Required work
Every line of the material is to be quoted verbatim, minus the pictures.

[Saved data entries]

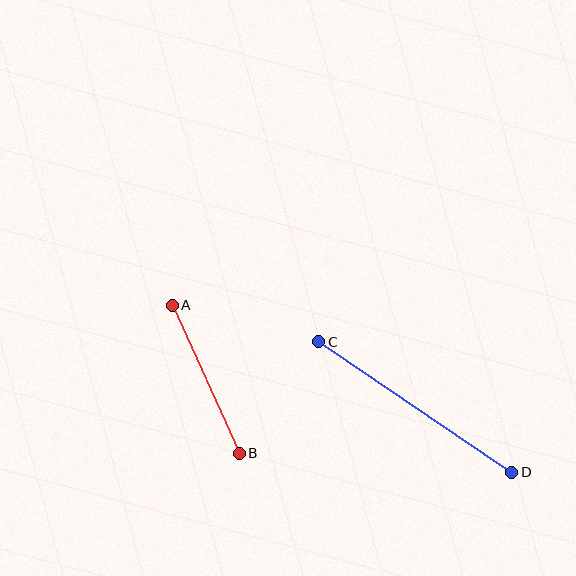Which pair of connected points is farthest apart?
Points C and D are farthest apart.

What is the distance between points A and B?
The distance is approximately 162 pixels.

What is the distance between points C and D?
The distance is approximately 233 pixels.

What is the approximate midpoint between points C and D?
The midpoint is at approximately (415, 407) pixels.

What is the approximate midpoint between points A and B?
The midpoint is at approximately (206, 379) pixels.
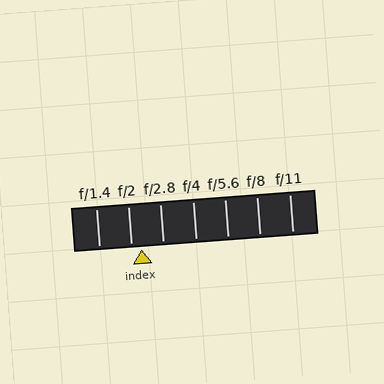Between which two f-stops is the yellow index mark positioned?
The index mark is between f/2 and f/2.8.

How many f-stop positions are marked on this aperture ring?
There are 7 f-stop positions marked.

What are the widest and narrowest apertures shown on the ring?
The widest aperture shown is f/1.4 and the narrowest is f/11.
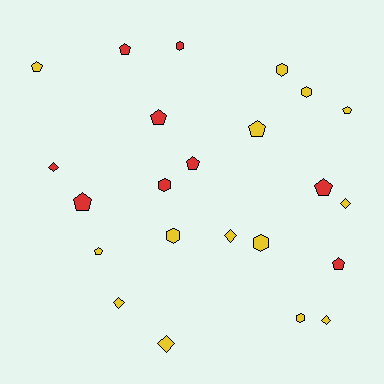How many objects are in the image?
There are 23 objects.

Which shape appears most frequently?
Pentagon, with 10 objects.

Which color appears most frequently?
Yellow, with 14 objects.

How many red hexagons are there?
There are 2 red hexagons.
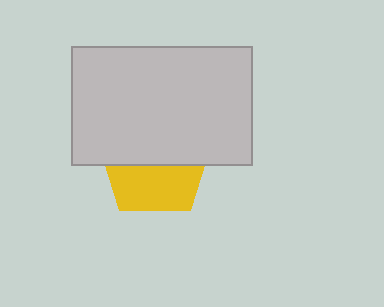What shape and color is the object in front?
The object in front is a light gray rectangle.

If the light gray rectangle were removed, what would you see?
You would see the complete yellow pentagon.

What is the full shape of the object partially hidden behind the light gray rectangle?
The partially hidden object is a yellow pentagon.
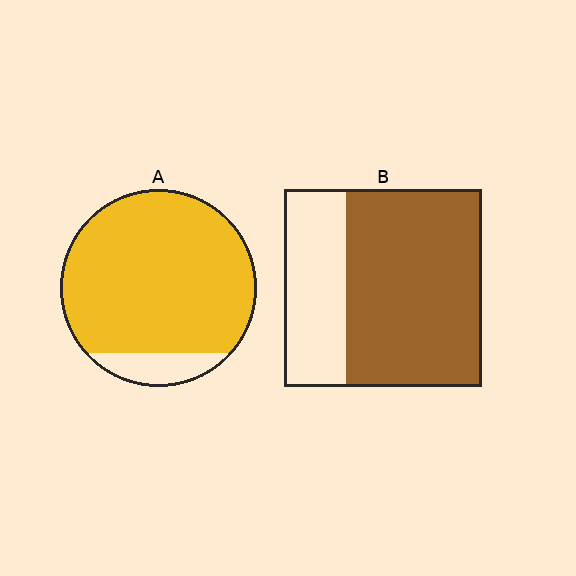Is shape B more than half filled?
Yes.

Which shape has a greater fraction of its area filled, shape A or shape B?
Shape A.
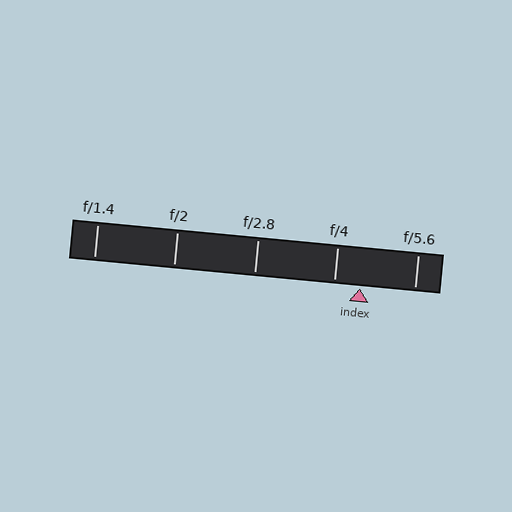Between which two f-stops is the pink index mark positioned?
The index mark is between f/4 and f/5.6.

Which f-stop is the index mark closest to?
The index mark is closest to f/4.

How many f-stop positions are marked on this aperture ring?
There are 5 f-stop positions marked.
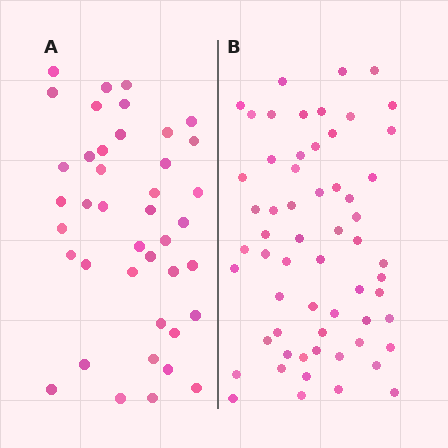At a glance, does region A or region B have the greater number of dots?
Region B (the right region) has more dots.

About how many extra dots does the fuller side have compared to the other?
Region B has approximately 20 more dots than region A.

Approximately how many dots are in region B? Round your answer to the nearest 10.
About 60 dots.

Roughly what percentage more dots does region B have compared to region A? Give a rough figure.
About 45% more.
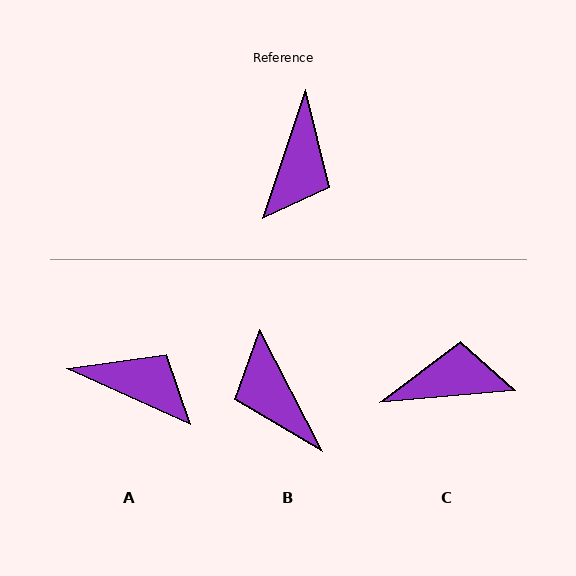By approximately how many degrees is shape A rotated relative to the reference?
Approximately 84 degrees counter-clockwise.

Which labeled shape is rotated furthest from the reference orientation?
B, about 134 degrees away.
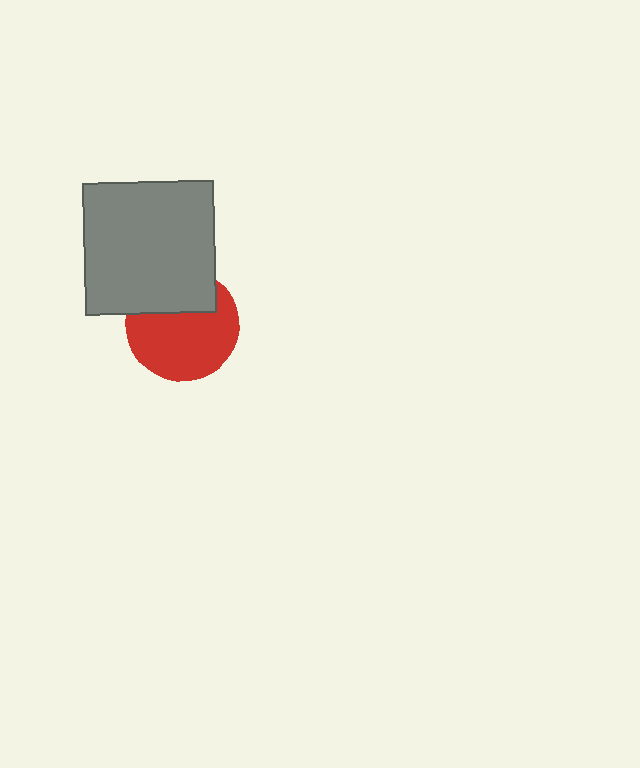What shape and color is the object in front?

Response below
Which pair of connected points is farthest apart?
Points C and D are farthest apart.

What is the distance between points A and B?
The distance is approximately 162 pixels.

What is the distance between points C and D?
The distance is approximately 233 pixels.

What is the approximate midpoint between points C and D?
The midpoint is at approximately (415, 407) pixels.

What is the approximate midpoint between points A and B?
The midpoint is at approximately (206, 379) pixels.
Between which two f-stops is the yellow index mark positioned?
The index mark is between f/2 and f/2.8.

How many f-stop positions are marked on this aperture ring?
There are 7 f-stop positions marked.

What are the widest and narrowest apertures shown on the ring?
The widest aperture shown is f/1.4 and the narrowest is f/11.
How many objects are in the image?
There are 23 objects.

Which shape appears most frequently?
Pentagon, with 10 objects.

Which color appears most frequently?
Yellow, with 14 objects.

How many red hexagons are there?
There are 2 red hexagons.
What shape and color is the object in front?
The object in front is a light gray rectangle.

If the light gray rectangle were removed, what would you see?
You would see the complete yellow pentagon.

What is the full shape of the object partially hidden behind the light gray rectangle?
The partially hidden object is a yellow pentagon.
Is shape B more than half filled?
Yes.

Which shape has a greater fraction of its area filled, shape A or shape B?
Shape A.
Between which two f-stops is the pink index mark positioned?
The index mark is between f/4 and f/5.6.

Which f-stop is the index mark closest to?
The index mark is closest to f/4.

How many f-stop positions are marked on this aperture ring?
There are 5 f-stop positions marked.
At a glance, does region A or region B have the greater number of dots?
Region B (the right region) has more dots.

About how many extra dots does the fuller side have compared to the other?
Region B has approximately 20 more dots than region A.

Approximately how many dots are in region B? Round your answer to the nearest 10.
About 60 dots.

Roughly what percentage more dots does region B have compared to region A? Give a rough figure.
About 45% more.
By approximately how many degrees is shape A rotated relative to the reference?
Approximately 84 degrees counter-clockwise.

Which labeled shape is rotated furthest from the reference orientation?
B, about 134 degrees away.
What shape and color is the object in front?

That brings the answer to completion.